## start Records to use
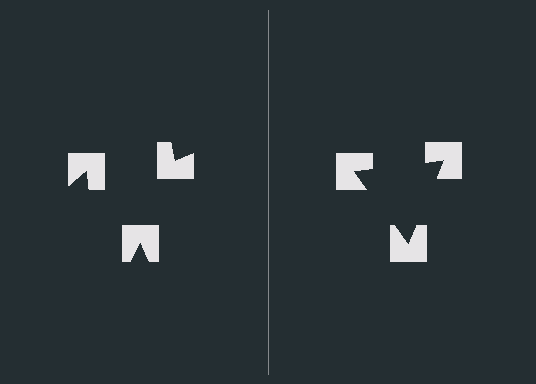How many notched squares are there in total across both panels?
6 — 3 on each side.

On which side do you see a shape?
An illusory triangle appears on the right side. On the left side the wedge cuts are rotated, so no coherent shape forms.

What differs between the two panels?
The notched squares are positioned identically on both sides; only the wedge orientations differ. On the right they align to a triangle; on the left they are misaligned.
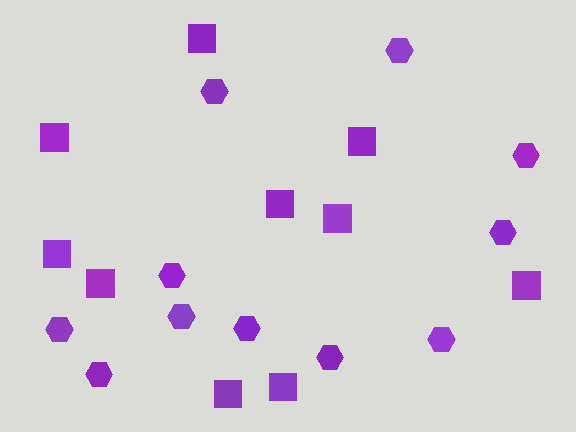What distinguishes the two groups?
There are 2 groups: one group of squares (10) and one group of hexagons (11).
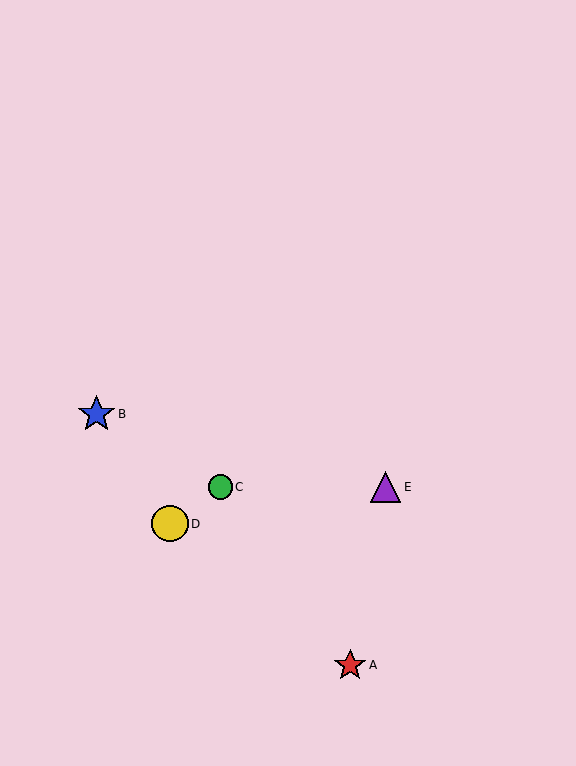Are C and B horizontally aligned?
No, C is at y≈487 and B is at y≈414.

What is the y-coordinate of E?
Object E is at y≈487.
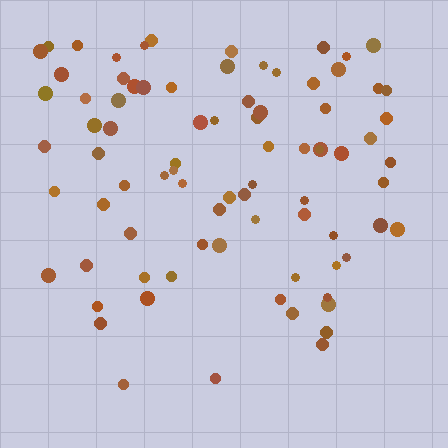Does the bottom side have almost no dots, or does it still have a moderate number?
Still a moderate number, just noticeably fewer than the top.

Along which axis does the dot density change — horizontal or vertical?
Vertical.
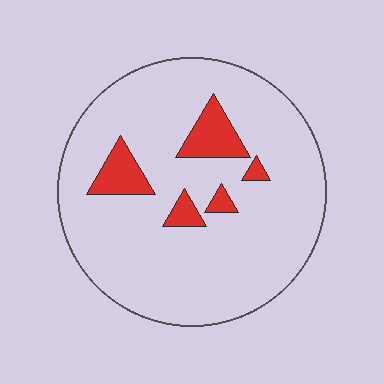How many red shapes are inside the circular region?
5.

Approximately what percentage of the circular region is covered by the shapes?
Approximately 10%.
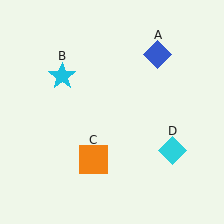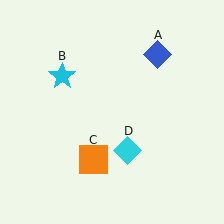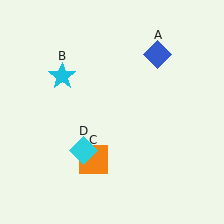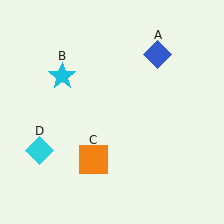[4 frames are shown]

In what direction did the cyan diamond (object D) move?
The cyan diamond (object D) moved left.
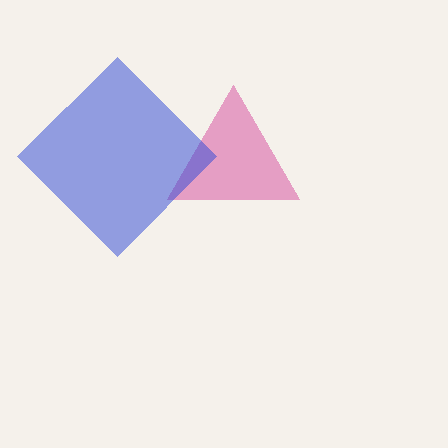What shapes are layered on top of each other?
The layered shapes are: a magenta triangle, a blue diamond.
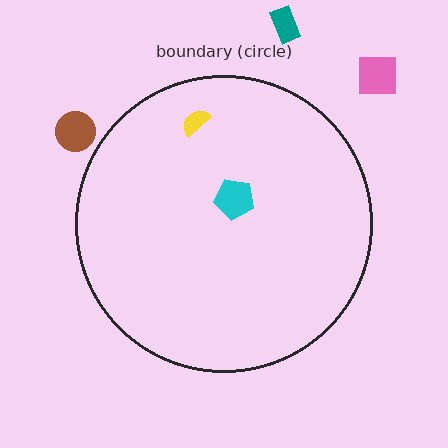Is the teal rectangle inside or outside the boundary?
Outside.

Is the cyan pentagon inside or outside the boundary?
## end Records to use
Write out exactly, and nothing more than, the lines of the entries above from the line containing "What distinguishes the two groups?" through the final line; omit any pictures.

What distinguishes the two groups?
There are 2 groups: one group of squares (10) and one group of hexagons (11).
Are C and B horizontally aligned?
No, C is at y≈487 and B is at y≈414.

What is the y-coordinate of E?
Object E is at y≈487.
Does the bottom side have almost no dots, or does it still have a moderate number?
Still a moderate number, just noticeably fewer than the top.

Along which axis does the dot density change — horizontal or vertical?
Vertical.
How many red shapes are inside the circular region?
5.

Approximately what percentage of the circular region is covered by the shapes?
Approximately 10%.
[4 frames are shown]

In what direction did the cyan diamond (object D) move?
The cyan diamond (object D) moved left.
What shapes are layered on top of each other?
The layered shapes are: a magenta triangle, a blue diamond.
Is the teal rectangle inside or outside the boundary?
Outside.

Is the cyan pentagon inside or outside the boundary?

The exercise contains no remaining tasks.